Problem:
Return the whole listing, line for line, without the pictures in it.

Record list:

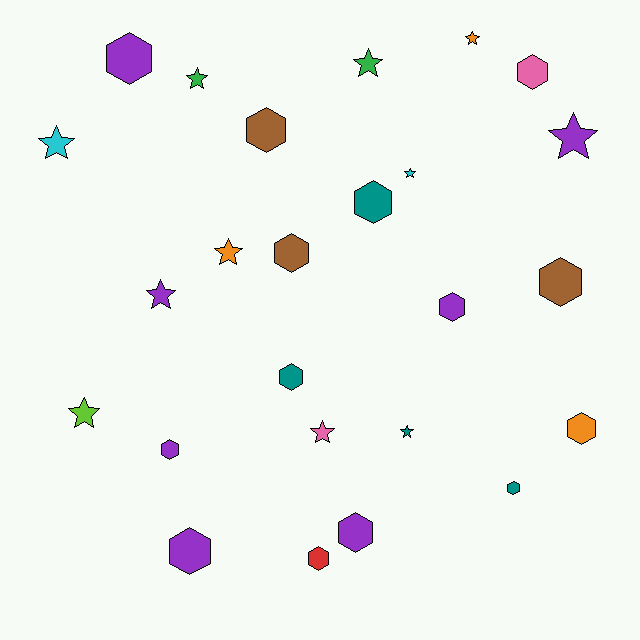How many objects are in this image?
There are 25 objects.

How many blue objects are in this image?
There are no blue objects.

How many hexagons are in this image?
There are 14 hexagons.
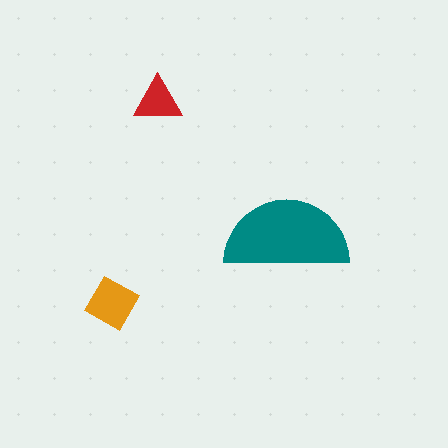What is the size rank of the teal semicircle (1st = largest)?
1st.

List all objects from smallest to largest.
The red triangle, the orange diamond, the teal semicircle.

Output for this task:
How many objects are in this image?
There are 25 objects.

How many blue objects are in this image?
There are no blue objects.

How many hexagons are in this image?
There are 14 hexagons.
What is the size rank of the teal semicircle (1st = largest)?
1st.

List all objects from smallest to largest.
The red triangle, the orange diamond, the teal semicircle.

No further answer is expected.